> Items listed in a dataset
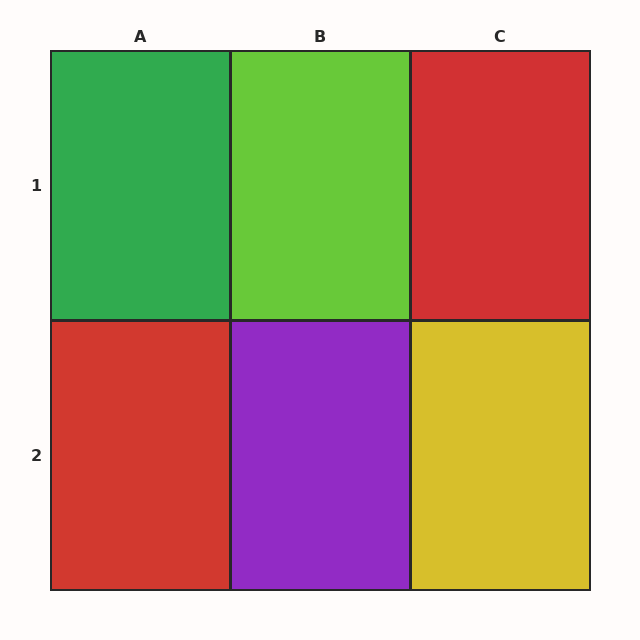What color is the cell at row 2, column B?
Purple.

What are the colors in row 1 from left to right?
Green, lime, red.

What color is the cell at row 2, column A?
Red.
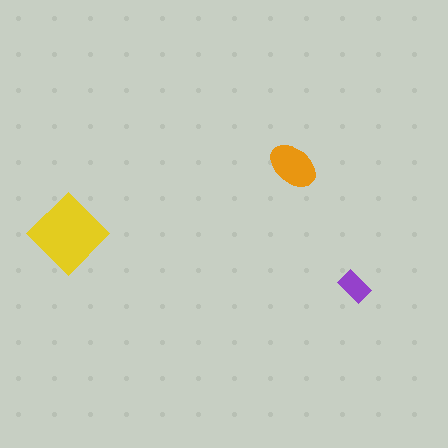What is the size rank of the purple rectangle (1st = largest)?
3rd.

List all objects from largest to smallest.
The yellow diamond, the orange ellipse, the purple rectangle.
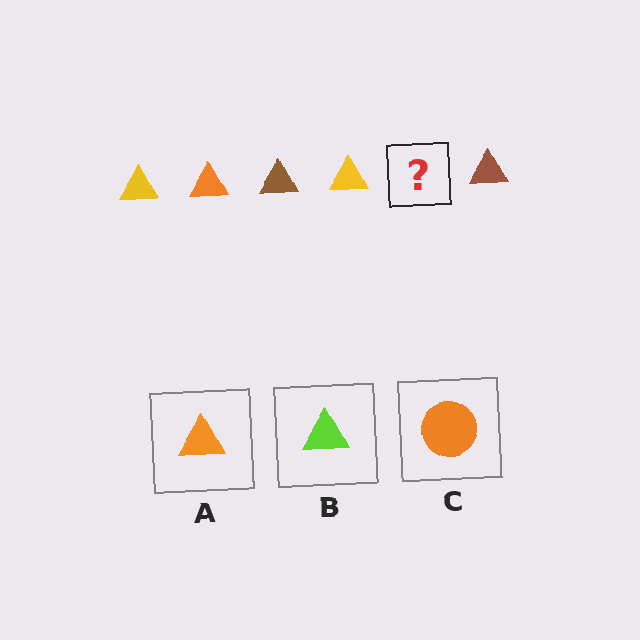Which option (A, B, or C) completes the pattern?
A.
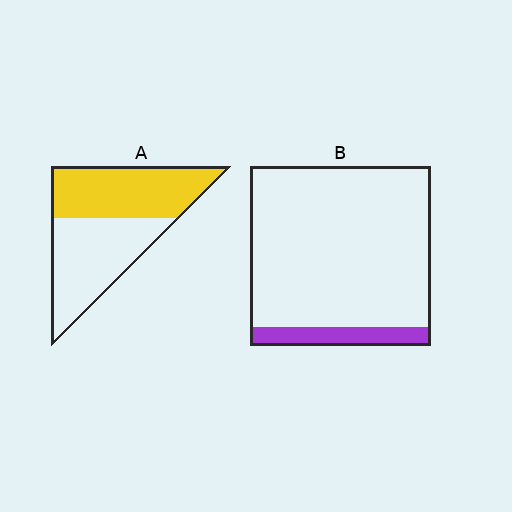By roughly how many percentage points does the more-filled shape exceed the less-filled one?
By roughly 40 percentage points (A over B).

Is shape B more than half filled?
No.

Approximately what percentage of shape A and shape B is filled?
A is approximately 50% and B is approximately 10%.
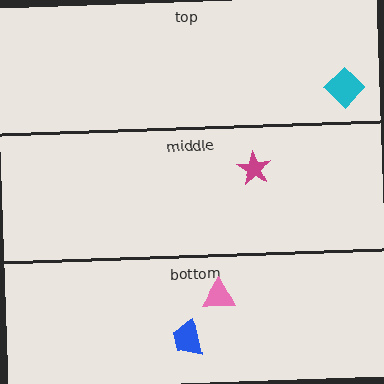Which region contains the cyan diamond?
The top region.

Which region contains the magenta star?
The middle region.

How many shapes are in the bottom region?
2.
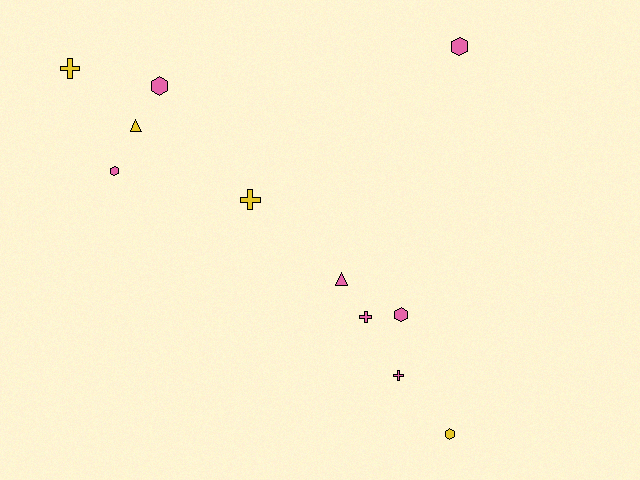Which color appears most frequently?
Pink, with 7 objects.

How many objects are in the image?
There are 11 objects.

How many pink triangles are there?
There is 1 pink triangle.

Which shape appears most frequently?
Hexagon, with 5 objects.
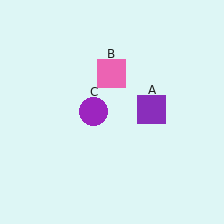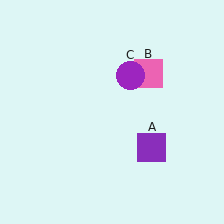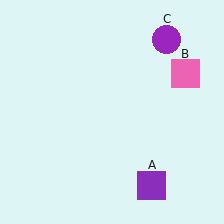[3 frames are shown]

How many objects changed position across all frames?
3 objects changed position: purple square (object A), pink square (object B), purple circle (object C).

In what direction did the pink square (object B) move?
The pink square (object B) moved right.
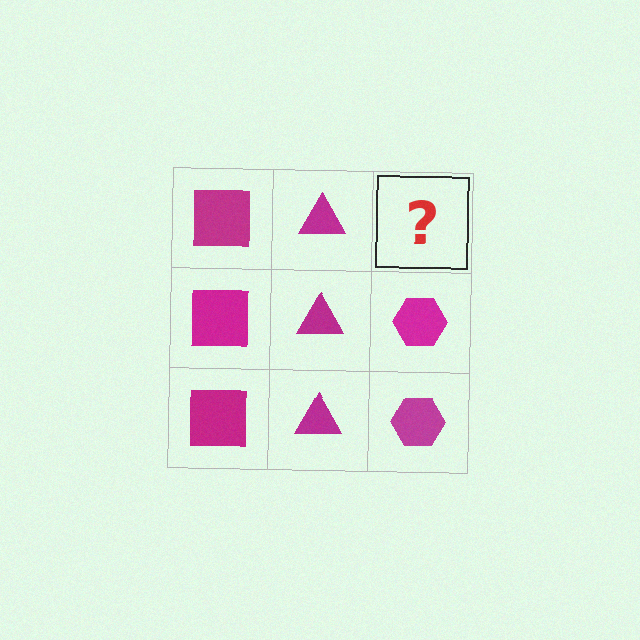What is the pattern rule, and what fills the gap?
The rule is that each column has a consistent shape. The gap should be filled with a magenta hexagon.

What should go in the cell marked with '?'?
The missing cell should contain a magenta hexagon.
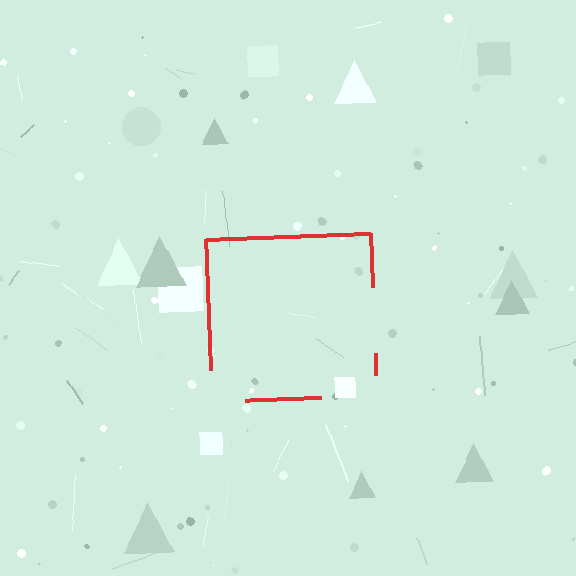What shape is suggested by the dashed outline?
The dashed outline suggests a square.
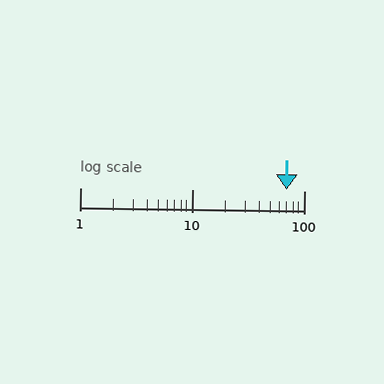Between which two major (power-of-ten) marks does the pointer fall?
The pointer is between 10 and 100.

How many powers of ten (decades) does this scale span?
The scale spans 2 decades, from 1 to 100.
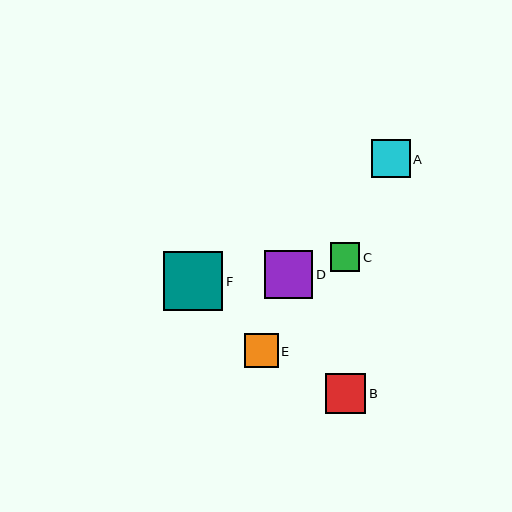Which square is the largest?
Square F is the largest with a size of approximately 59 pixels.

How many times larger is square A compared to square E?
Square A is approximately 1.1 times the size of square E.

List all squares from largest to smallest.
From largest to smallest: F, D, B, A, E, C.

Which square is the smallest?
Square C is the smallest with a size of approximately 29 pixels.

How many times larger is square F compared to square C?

> What is asked
Extract all the data above exactly, excluding every picture.

> Exercise response
What color is the cell at row 2, column B?
Purple.

What are the colors in row 1 from left to right?
Green, lime, red.

What color is the cell at row 2, column A?
Red.
What is the size rank of the purple rectangle (1st = largest)?
3rd.

List all objects from largest to smallest.
The yellow diamond, the orange ellipse, the purple rectangle.
Which option (A, B, or C) completes the pattern?
A.
By roughly how many percentage points does the more-filled shape exceed the less-filled one?
By roughly 40 percentage points (A over B).

Is shape B more than half filled?
No.

Approximately what percentage of shape A and shape B is filled?
A is approximately 50% and B is approximately 10%.
Which region contains the cyan diamond?
The top region.

Which region contains the magenta star?
The middle region.

How many shapes are in the bottom region?
2.
Which color appears most frequently?
Pink, with 7 objects.

How many objects are in the image?
There are 11 objects.

How many pink triangles are there?
There is 1 pink triangle.

Which shape appears most frequently?
Hexagon, with 5 objects.
[3 frames are shown]

How many objects changed position across all frames?
3 objects changed position: purple square (object A), pink square (object B), purple circle (object C).

In what direction did the pink square (object B) move?
The pink square (object B) moved right.
What is the pattern rule, and what fills the gap?
The rule is that each column has a consistent shape. The gap should be filled with a magenta hexagon.

What should go in the cell marked with '?'?
The missing cell should contain a magenta hexagon.
What shape is suggested by the dashed outline?
The dashed outline suggests a square.
Between which two major (power-of-ten) marks does the pointer fall?
The pointer is between 10 and 100.

How many powers of ten (decades) does this scale span?
The scale spans 2 decades, from 1 to 100.
Which square is the largest?
Square F is the largest with a size of approximately 59 pixels.

How many times larger is square A compared to square E?
Square A is approximately 1.1 times the size of square E.

List all squares from largest to smallest.
From largest to smallest: F, D, B, A, E, C.

Which square is the smallest?
Square C is the smallest with a size of approximately 29 pixels.

How many times larger is square F compared to square C?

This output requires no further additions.